Look below for the line that contains "Based on the", then copy it and each following line to the end of the records, minus any pictures.

####################

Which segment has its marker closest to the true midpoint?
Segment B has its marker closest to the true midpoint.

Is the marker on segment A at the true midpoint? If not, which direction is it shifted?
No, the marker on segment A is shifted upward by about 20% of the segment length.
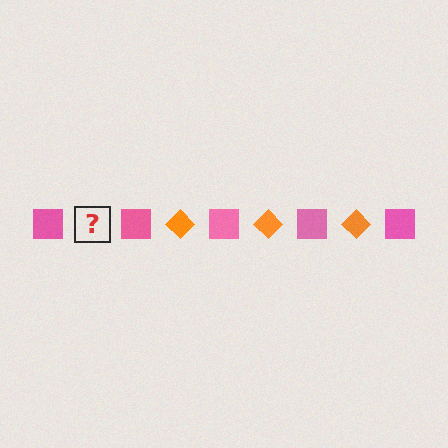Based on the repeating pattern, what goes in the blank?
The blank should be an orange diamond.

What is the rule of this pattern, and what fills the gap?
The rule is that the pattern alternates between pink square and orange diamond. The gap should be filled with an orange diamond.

####################

RESULT OF THIS TASK:
Based on the repeating pattern, what goes in the blank?
The blank should be an orange diamond.

What is the rule of this pattern, and what fills the gap?
The rule is that the pattern alternates between pink square and orange diamond. The gap should be filled with an orange diamond.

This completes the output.